* **Requirements**:
Starting with the line that includes "Of circles A", write out every remaining line of the records below exactly as it appears, leaving out any images.

* **Geometric shape question records**:
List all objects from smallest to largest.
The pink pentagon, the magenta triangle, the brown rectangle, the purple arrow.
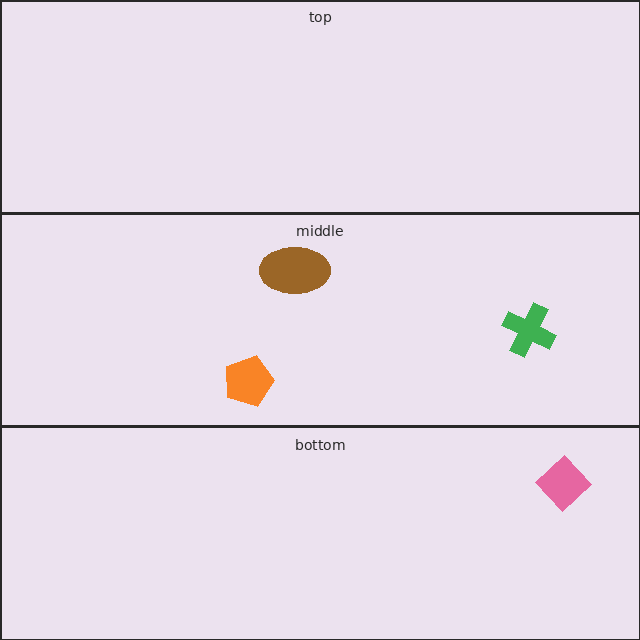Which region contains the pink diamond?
The bottom region.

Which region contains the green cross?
The middle region.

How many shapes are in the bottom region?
1.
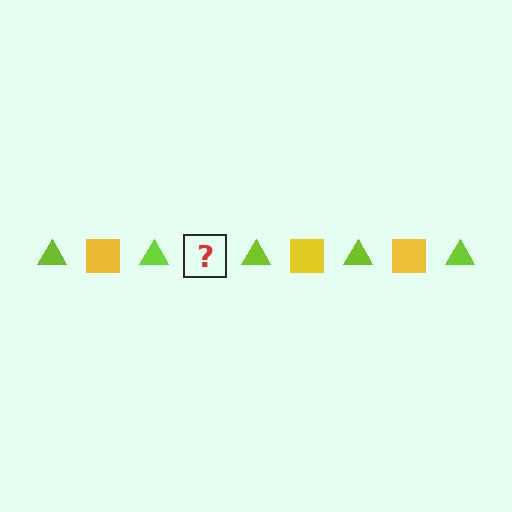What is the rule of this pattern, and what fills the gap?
The rule is that the pattern alternates between lime triangle and yellow square. The gap should be filled with a yellow square.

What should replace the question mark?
The question mark should be replaced with a yellow square.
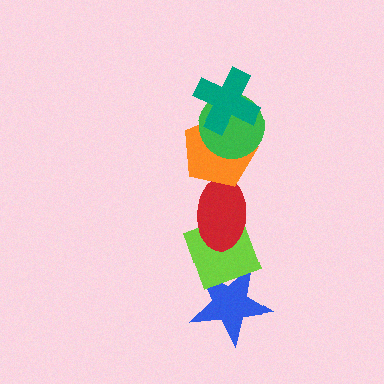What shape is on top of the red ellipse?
The orange pentagon is on top of the red ellipse.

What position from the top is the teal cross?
The teal cross is 1st from the top.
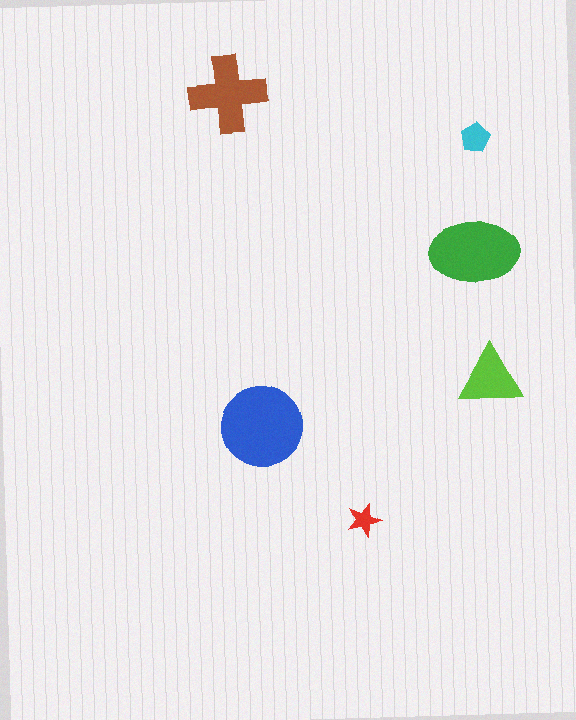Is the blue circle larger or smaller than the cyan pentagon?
Larger.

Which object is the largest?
The blue circle.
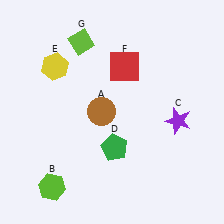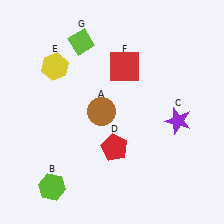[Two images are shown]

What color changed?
The pentagon (D) changed from green in Image 1 to red in Image 2.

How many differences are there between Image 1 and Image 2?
There is 1 difference between the two images.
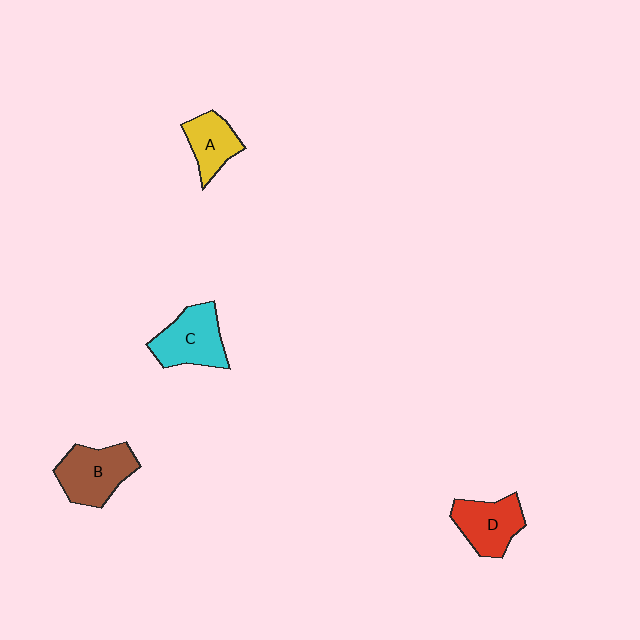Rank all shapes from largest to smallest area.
From largest to smallest: B (brown), C (cyan), D (red), A (yellow).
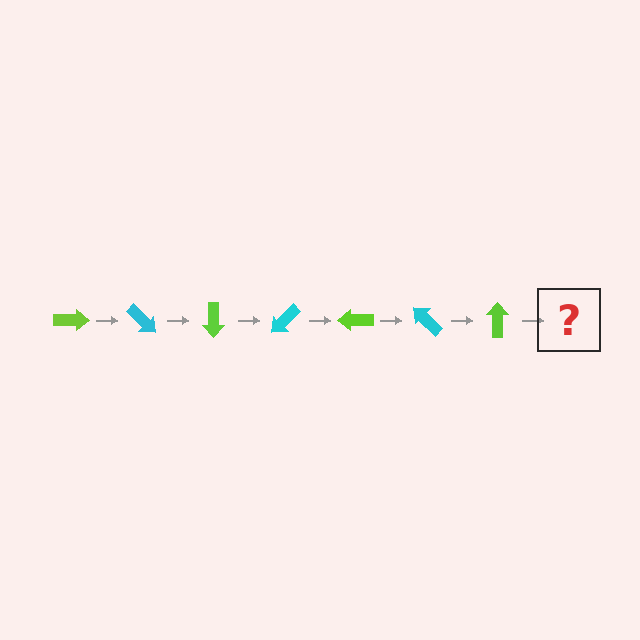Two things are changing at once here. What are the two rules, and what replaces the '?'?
The two rules are that it rotates 45 degrees clockwise each step and the color cycles through lime and cyan. The '?' should be a cyan arrow, rotated 315 degrees clockwise from the start.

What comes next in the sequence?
The next element should be a cyan arrow, rotated 315 degrees clockwise from the start.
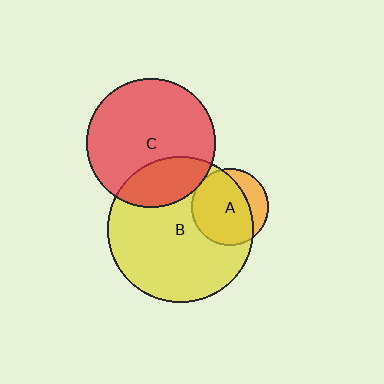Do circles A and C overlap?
Yes.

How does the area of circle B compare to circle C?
Approximately 1.3 times.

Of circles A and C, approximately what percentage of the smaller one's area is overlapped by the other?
Approximately 5%.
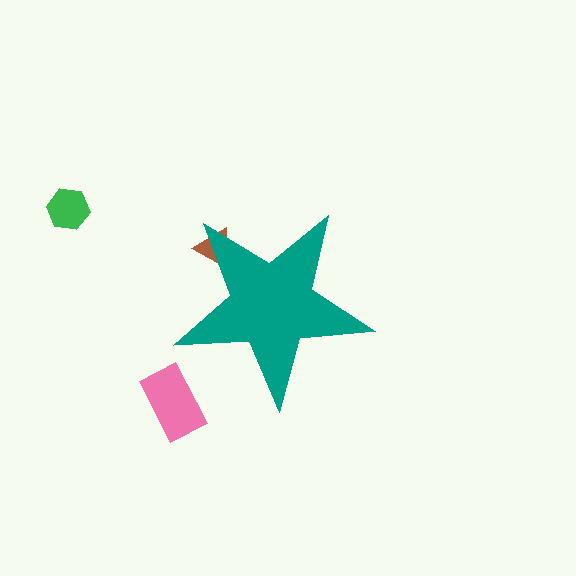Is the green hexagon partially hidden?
No, the green hexagon is fully visible.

* **Answer below**:
Of circles A and C, approximately what percentage of the smaller one's area is overlapped by the other?
Approximately 5%.
Is the green hexagon partially hidden?
No, the green hexagon is fully visible.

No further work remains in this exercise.